Each line in the material below, starting at the one with "[5 frames are shown]" and ending at the one with "Which objects stayed", is to be reproduced exactly; no picture is to be copied.

(Items from a dataset)
_ _ _ _ _ _ _

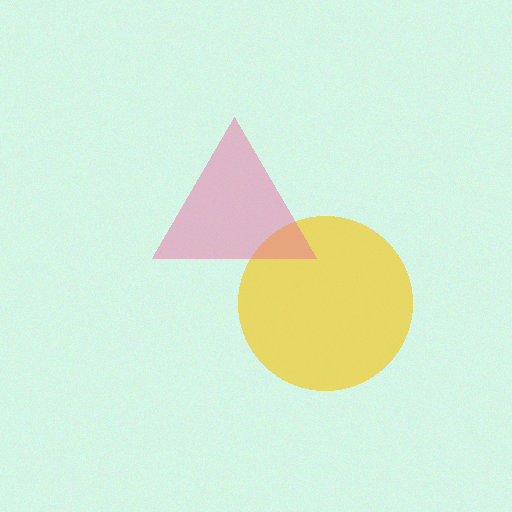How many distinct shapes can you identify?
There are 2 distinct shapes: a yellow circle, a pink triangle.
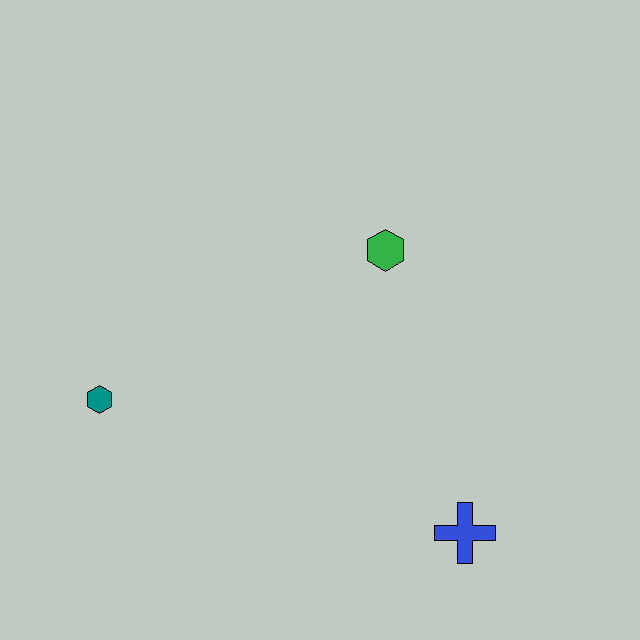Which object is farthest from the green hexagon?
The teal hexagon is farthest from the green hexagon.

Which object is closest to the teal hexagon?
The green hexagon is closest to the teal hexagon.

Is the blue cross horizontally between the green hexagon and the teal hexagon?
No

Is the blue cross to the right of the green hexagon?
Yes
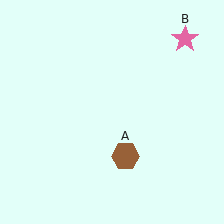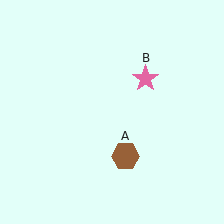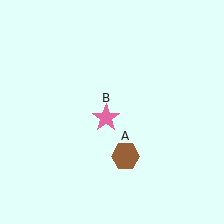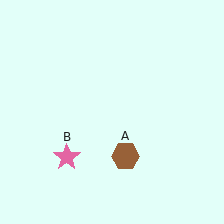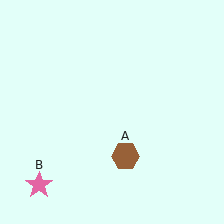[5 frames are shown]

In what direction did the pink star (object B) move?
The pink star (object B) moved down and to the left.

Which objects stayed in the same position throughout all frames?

_ _ _ _ _ _ _

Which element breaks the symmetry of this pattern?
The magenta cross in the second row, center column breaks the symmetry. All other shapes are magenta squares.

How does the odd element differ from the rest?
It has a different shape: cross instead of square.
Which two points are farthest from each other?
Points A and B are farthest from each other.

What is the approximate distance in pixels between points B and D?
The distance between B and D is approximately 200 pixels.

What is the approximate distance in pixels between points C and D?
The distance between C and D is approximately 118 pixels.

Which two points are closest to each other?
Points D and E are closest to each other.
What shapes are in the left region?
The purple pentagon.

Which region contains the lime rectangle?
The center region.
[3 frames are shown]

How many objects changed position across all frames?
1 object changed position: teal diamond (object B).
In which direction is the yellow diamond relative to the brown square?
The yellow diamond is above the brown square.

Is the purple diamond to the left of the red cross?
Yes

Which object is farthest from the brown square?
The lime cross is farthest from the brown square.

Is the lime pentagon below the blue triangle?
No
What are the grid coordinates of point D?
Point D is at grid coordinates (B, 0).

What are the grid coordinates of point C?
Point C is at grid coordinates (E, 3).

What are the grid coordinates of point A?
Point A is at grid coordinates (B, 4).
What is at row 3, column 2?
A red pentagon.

_ _ _ _ _ _ _

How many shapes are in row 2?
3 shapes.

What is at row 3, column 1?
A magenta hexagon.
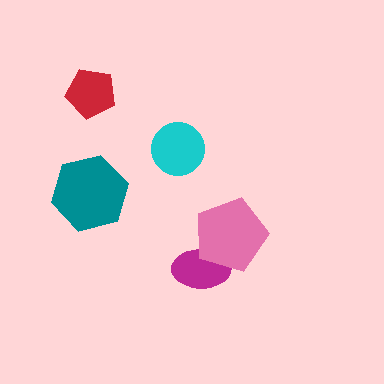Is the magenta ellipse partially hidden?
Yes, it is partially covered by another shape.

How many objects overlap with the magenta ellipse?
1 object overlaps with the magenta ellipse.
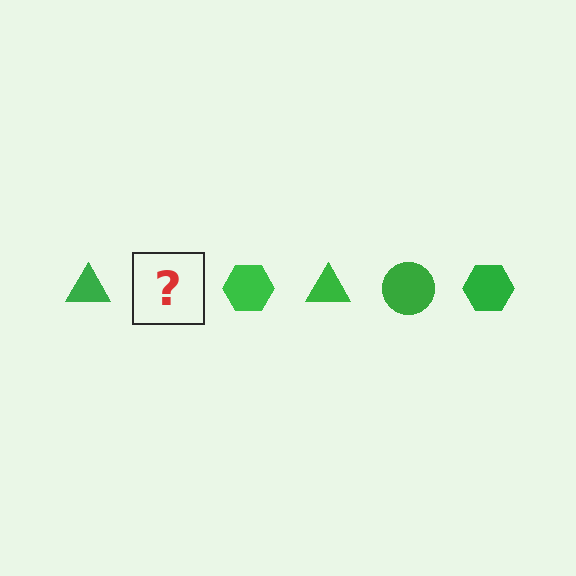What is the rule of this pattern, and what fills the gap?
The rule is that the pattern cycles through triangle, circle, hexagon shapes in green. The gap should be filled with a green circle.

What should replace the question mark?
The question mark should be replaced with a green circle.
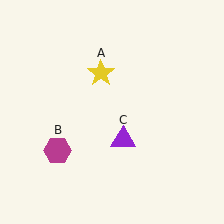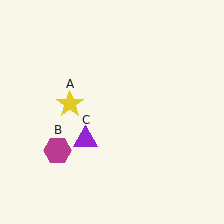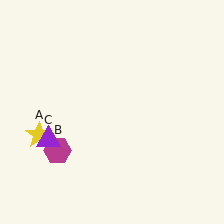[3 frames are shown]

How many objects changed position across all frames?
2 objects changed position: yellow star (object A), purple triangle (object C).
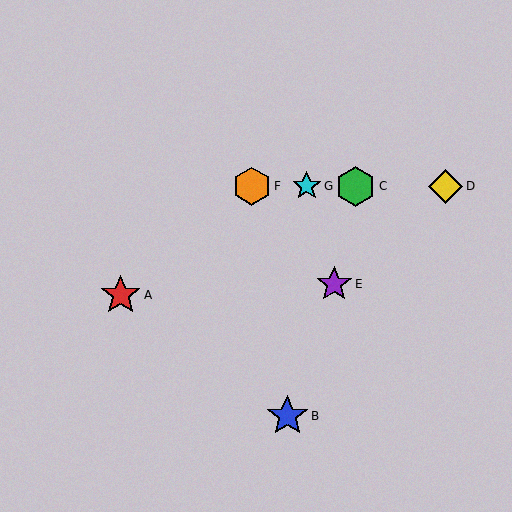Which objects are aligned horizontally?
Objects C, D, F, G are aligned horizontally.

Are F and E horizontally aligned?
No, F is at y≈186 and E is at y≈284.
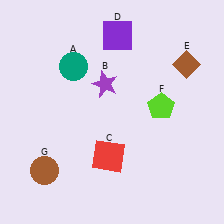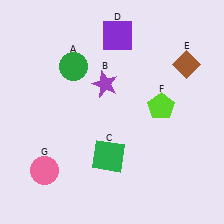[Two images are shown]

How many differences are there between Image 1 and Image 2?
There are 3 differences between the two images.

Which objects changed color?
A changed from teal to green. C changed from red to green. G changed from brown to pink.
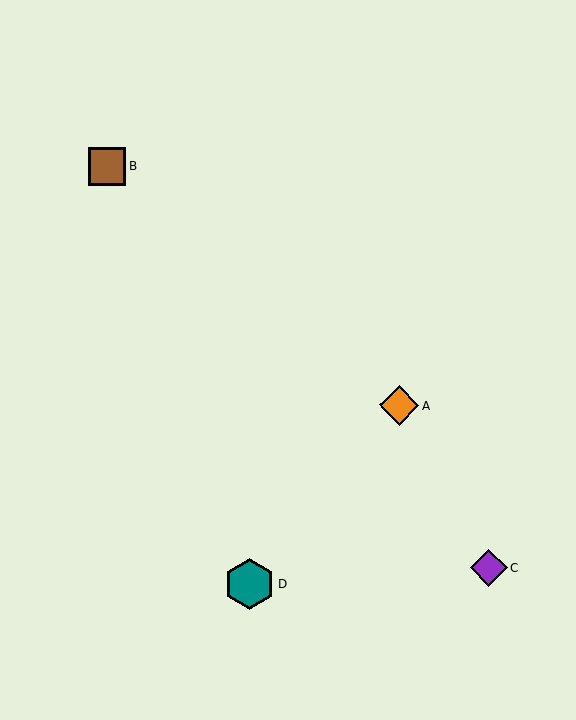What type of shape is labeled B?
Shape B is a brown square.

_ _ _ _ _ _ _

ANSWER TO THIS TASK:
[5 frames are shown]

In what direction did the pink star (object B) move?
The pink star (object B) moved down and to the left.

Which objects stayed in the same position throughout all frames?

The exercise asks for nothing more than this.